***** Material for this task
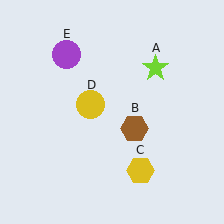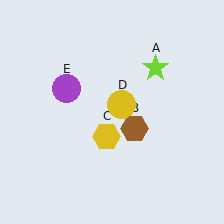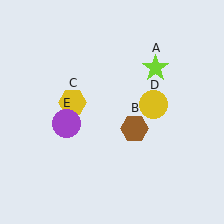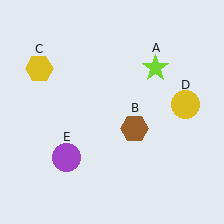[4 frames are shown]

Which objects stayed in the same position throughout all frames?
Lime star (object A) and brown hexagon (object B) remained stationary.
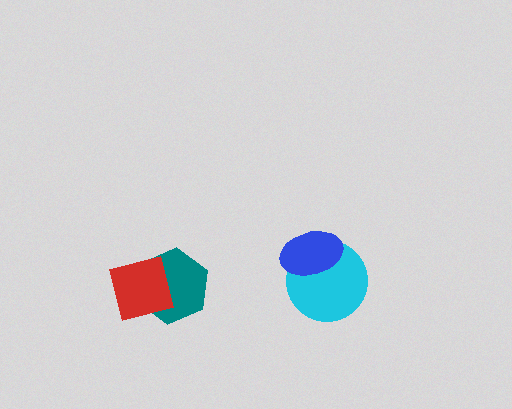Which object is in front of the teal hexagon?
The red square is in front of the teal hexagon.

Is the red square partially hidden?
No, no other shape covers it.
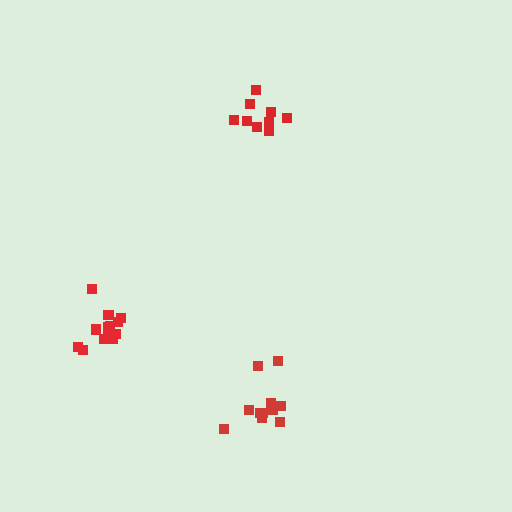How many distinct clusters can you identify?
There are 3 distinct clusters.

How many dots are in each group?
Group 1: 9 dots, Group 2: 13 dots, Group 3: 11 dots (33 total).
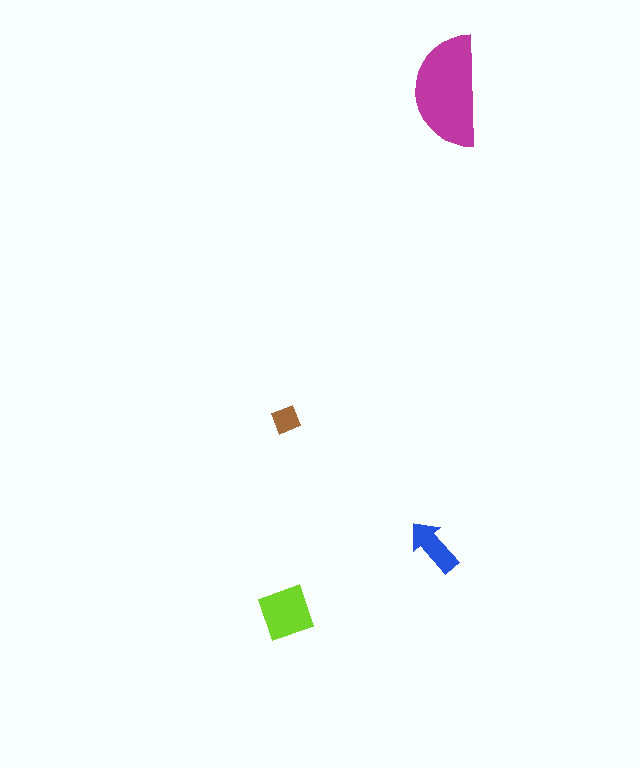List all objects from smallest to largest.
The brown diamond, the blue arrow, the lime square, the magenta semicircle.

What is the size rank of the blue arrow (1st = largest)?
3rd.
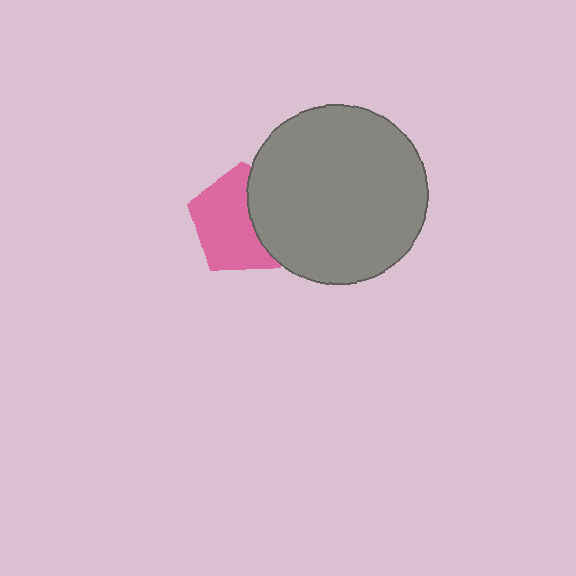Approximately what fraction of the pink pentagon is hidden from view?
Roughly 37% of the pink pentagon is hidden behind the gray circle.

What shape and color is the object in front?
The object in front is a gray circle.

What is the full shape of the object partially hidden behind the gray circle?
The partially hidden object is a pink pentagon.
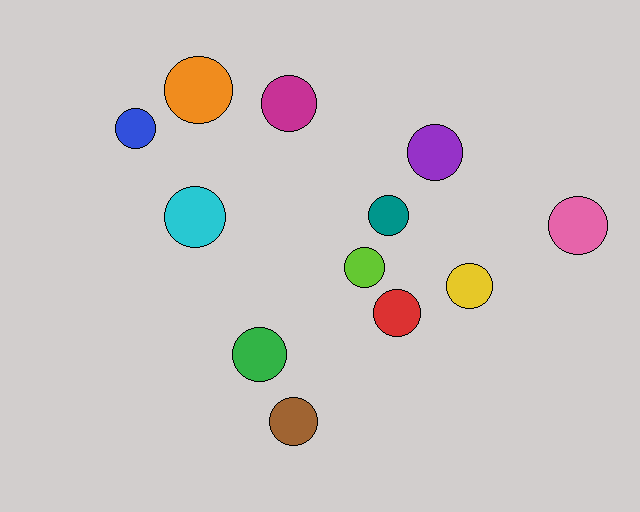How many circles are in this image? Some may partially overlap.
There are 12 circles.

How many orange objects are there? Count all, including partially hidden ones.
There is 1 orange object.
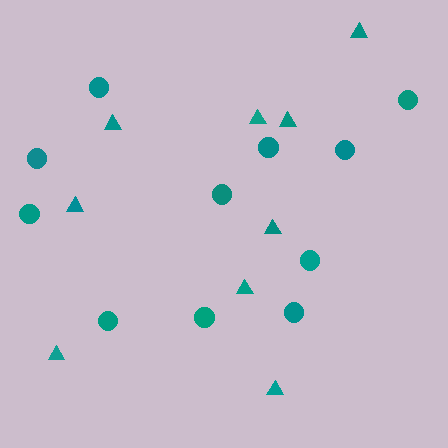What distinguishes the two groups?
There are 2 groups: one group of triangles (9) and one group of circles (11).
**********
[Written task] Your task is to repeat exactly the lines from the one containing "List all objects from smallest to largest." through the end of the material, both included, and only those, without pictures.

[Complete output]
List all objects from smallest to largest.
The brown diamond, the blue arrow, the lime square, the magenta semicircle.

What is the size rank of the blue arrow (1st = largest)?
3rd.
Approximately what fraction of the pink pentagon is hidden from view?
Roughly 37% of the pink pentagon is hidden behind the gray circle.

What shape and color is the object in front?
The object in front is a gray circle.

What is the full shape of the object partially hidden behind the gray circle?
The partially hidden object is a pink pentagon.
How many circles are in this image? Some may partially overlap.
There are 12 circles.

How many orange objects are there? Count all, including partially hidden ones.
There is 1 orange object.
What distinguishes the two groups?
There are 2 groups: one group of triangles (9) and one group of circles (11).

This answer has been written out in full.